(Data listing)
++++++++

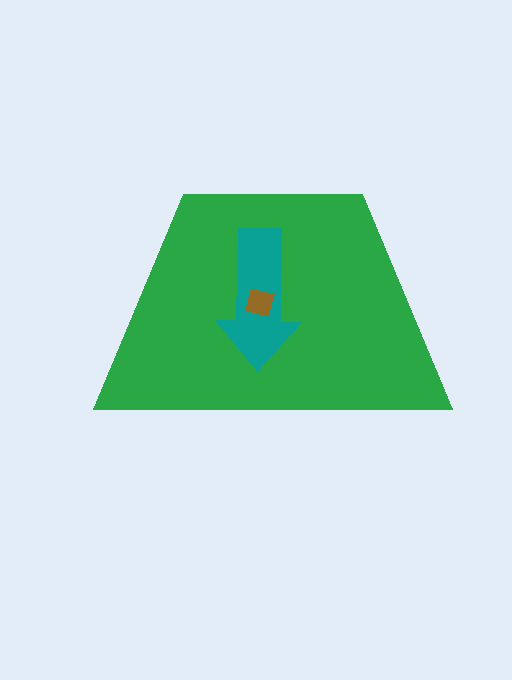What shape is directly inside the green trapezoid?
The teal arrow.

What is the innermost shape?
The brown square.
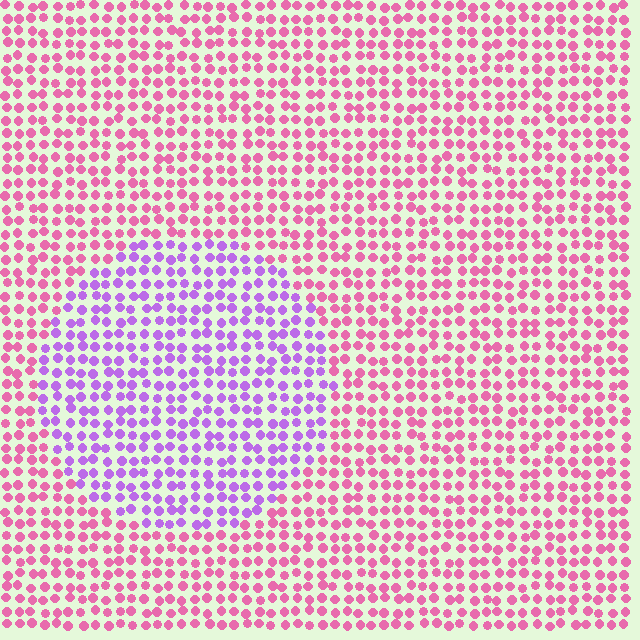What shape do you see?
I see a circle.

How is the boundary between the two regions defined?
The boundary is defined purely by a slight shift in hue (about 49 degrees). Spacing, size, and orientation are identical on both sides.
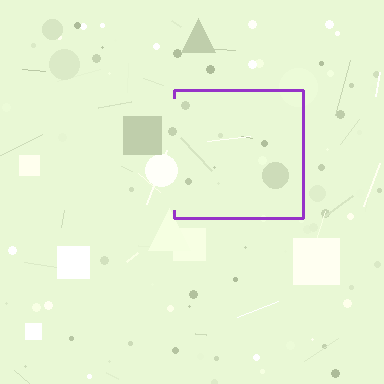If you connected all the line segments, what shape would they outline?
They would outline a square.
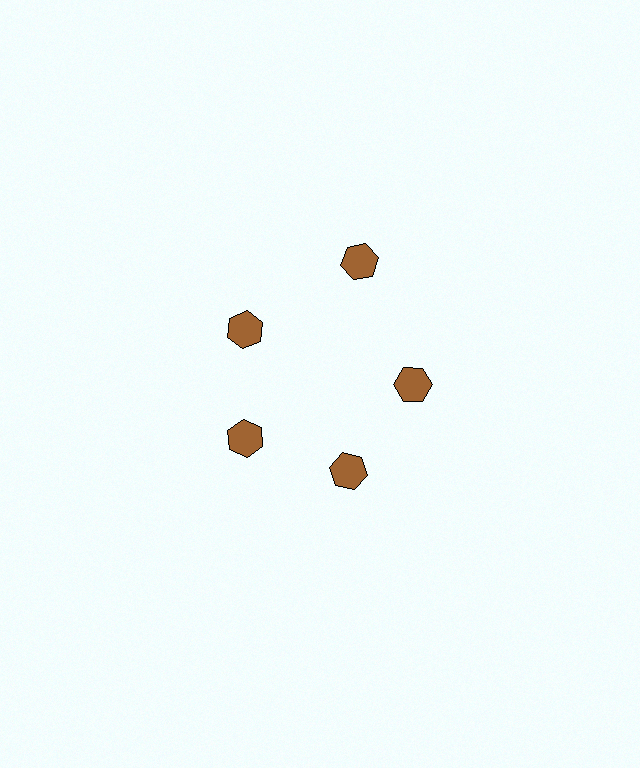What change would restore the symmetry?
The symmetry would be restored by moving it inward, back onto the ring so that all 5 hexagons sit at equal angles and equal distance from the center.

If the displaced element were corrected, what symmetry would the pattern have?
It would have 5-fold rotational symmetry — the pattern would map onto itself every 72 degrees.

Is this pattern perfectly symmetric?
No. The 5 brown hexagons are arranged in a ring, but one element near the 1 o'clock position is pushed outward from the center, breaking the 5-fold rotational symmetry.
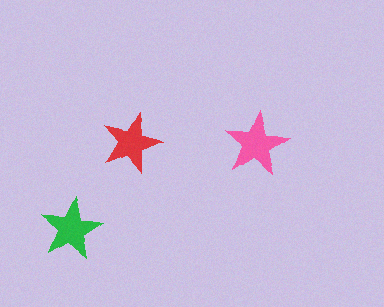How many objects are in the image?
There are 3 objects in the image.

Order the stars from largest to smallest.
the pink one, the green one, the red one.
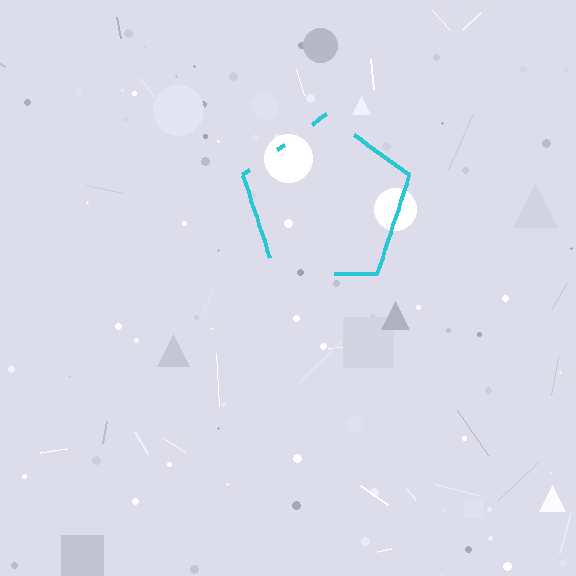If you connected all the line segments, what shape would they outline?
They would outline a pentagon.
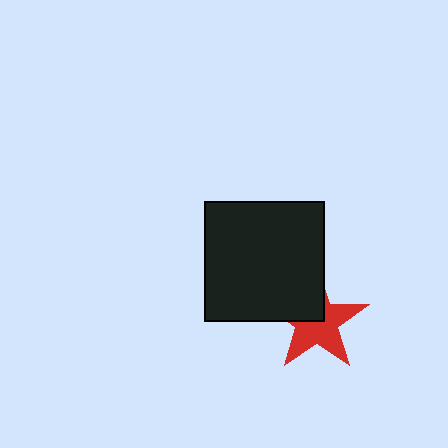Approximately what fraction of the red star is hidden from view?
Roughly 38% of the red star is hidden behind the black square.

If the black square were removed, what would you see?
You would see the complete red star.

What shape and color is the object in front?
The object in front is a black square.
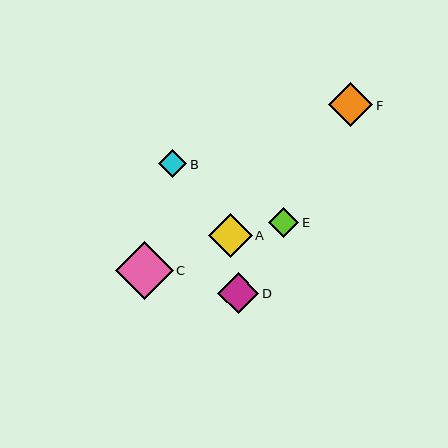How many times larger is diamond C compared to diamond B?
Diamond C is approximately 2.0 times the size of diamond B.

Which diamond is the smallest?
Diamond B is the smallest with a size of approximately 28 pixels.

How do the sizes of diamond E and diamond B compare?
Diamond E and diamond B are approximately the same size.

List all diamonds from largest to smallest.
From largest to smallest: C, F, A, D, E, B.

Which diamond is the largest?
Diamond C is the largest with a size of approximately 57 pixels.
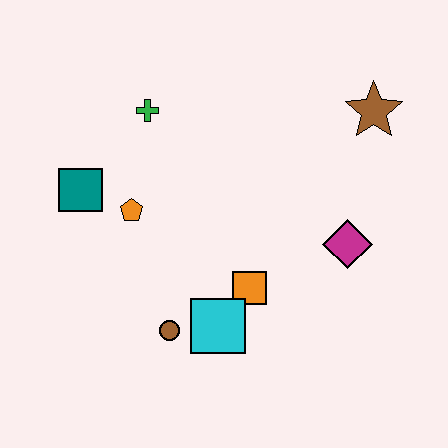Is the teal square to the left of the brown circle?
Yes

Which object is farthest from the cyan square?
The brown star is farthest from the cyan square.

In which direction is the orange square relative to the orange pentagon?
The orange square is to the right of the orange pentagon.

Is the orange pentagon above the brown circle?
Yes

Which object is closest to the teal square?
The orange pentagon is closest to the teal square.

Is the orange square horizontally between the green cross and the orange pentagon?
No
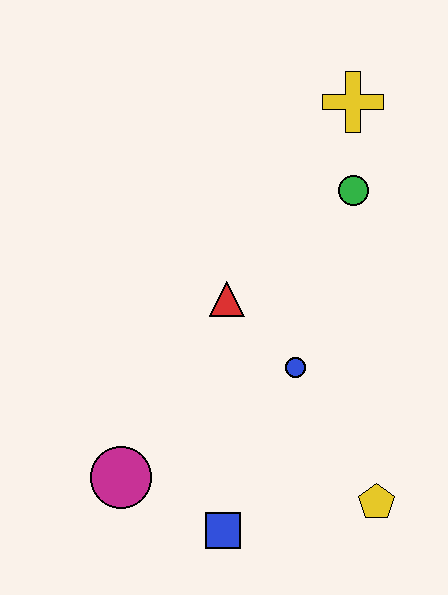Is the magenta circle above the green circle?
No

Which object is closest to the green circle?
The yellow cross is closest to the green circle.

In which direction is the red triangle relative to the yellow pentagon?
The red triangle is above the yellow pentagon.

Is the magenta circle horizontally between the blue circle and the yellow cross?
No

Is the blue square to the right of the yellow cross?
No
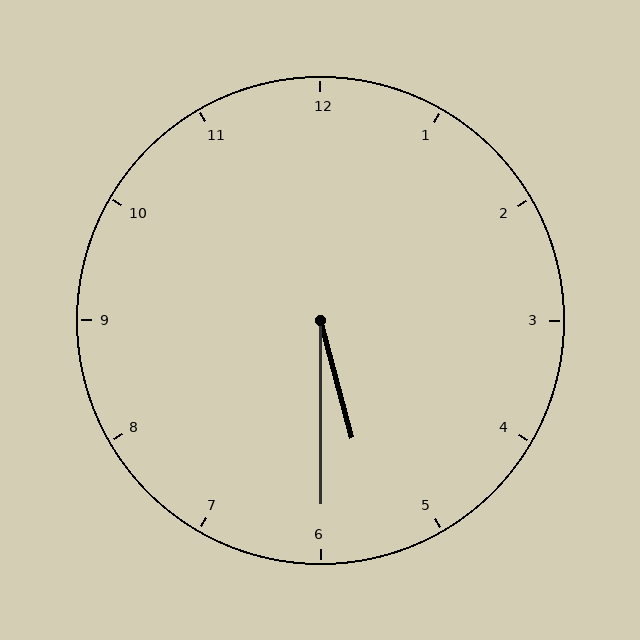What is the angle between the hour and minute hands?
Approximately 15 degrees.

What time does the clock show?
5:30.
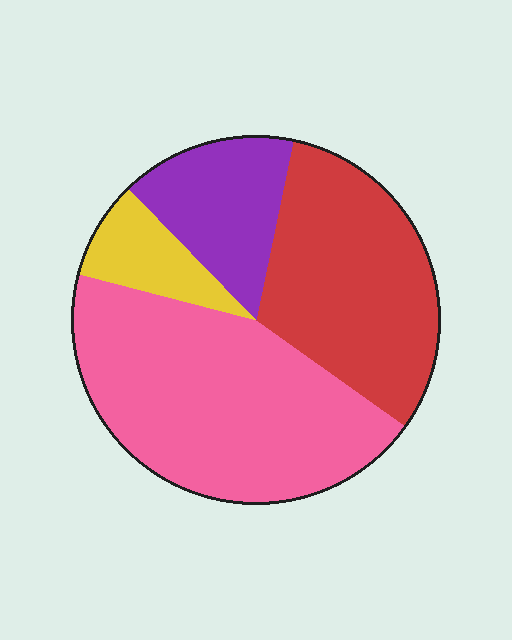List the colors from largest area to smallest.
From largest to smallest: pink, red, purple, yellow.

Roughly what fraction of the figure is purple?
Purple takes up about one sixth (1/6) of the figure.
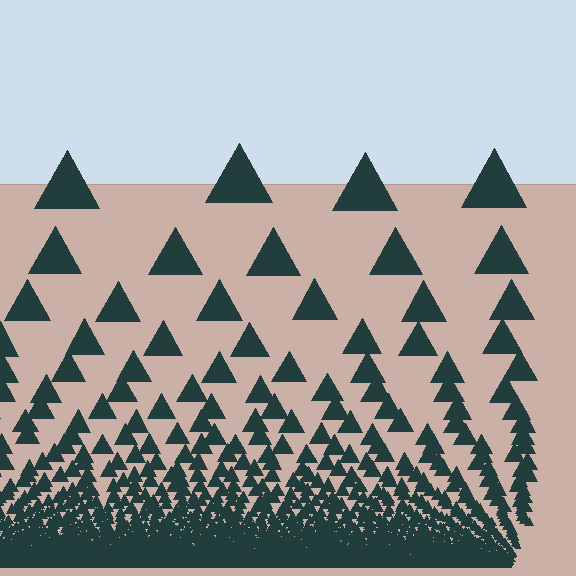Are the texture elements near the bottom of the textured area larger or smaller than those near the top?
Smaller. The gradient is inverted — elements near the bottom are smaller and denser.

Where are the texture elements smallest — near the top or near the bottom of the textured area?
Near the bottom.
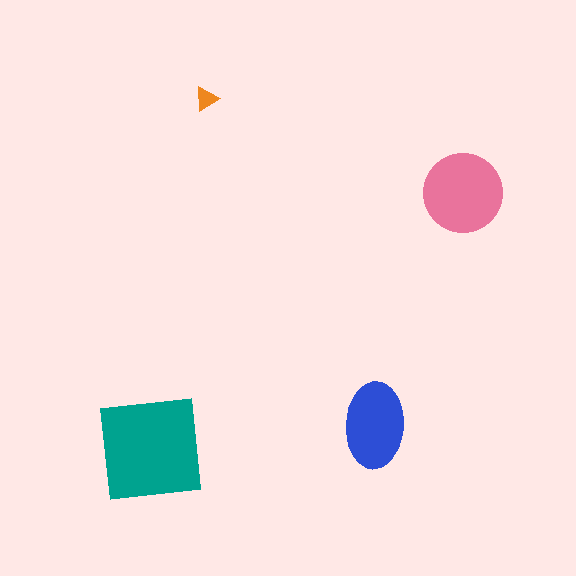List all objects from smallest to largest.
The orange triangle, the blue ellipse, the pink circle, the teal square.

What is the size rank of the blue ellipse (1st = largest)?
3rd.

++++++++

- _Given exercise_
Leave out the pictures and return every record word for word.

- _Response to the task_
What shape is directly inside the green trapezoid?
The teal arrow.

What is the innermost shape?
The brown square.
What shape do you see?
I see a circle.

How is the boundary between the two regions defined?
The boundary is defined purely by a slight shift in hue (about 49 degrees). Spacing, size, and orientation are identical on both sides.
If you connected all the line segments, what shape would they outline?
They would outline a square.
What change would restore the symmetry?
The symmetry would be restored by moving it inward, back onto the ring so that all 5 hexagons sit at equal angles and equal distance from the center.

If the displaced element were corrected, what symmetry would the pattern have?
It would have 5-fold rotational symmetry — the pattern would map onto itself every 72 degrees.

Is this pattern perfectly symmetric?
No. The 5 brown hexagons are arranged in a ring, but one element near the 1 o'clock position is pushed outward from the center, breaking the 5-fold rotational symmetry.
How many objects are in the image?
There are 3 objects in the image.

Order the stars from largest to smallest.
the pink one, the green one, the red one.
If you connected all the line segments, what shape would they outline?
They would outline a pentagon.
Approximately what fraction of the red star is hidden from view?
Roughly 38% of the red star is hidden behind the black square.

If the black square were removed, what would you see?
You would see the complete red star.

What shape and color is the object in front?
The object in front is a black square.
How many times larger is diamond C compared to diamond B?
Diamond C is approximately 2.0 times the size of diamond B.

Which diamond is the smallest?
Diamond B is the smallest with a size of approximately 28 pixels.

How do the sizes of diamond E and diamond B compare?
Diamond E and diamond B are approximately the same size.

List all diamonds from largest to smallest.
From largest to smallest: C, F, A, D, E, B.

Which diamond is the largest?
Diamond C is the largest with a size of approximately 57 pixels.
Is the teal square to the left of the brown circle?
Yes

Which object is farthest from the cyan square?
The brown star is farthest from the cyan square.

In which direction is the orange square relative to the orange pentagon?
The orange square is to the right of the orange pentagon.

Is the orange pentagon above the brown circle?
Yes

Which object is closest to the teal square?
The orange pentagon is closest to the teal square.

Is the orange square horizontally between the green cross and the orange pentagon?
No
Is the magenta circle above the green circle?
No

Which object is closest to the green circle?
The yellow cross is closest to the green circle.

In which direction is the red triangle relative to the yellow pentagon?
The red triangle is above the yellow pentagon.

Is the magenta circle horizontally between the blue circle and the yellow cross?
No

Is the blue square to the right of the yellow cross?
No
What is the angle between the hour and minute hands?
Approximately 15 degrees.

What time does the clock show?
5:30.
List the colors from largest area to smallest.
From largest to smallest: pink, red, purple, yellow.

Roughly what fraction of the figure is purple?
Purple takes up about one sixth (1/6) of the figure.
Are the texture elements near the bottom of the textured area larger or smaller than those near the top?
Smaller. The gradient is inverted — elements near the bottom are smaller and denser.

Where are the texture elements smallest — near the top or near the bottom of the textured area?
Near the bottom.
List all objects from smallest to largest.
The orange triangle, the blue ellipse, the pink circle, the teal square.

What is the size rank of the blue ellipse (1st = largest)?
3rd.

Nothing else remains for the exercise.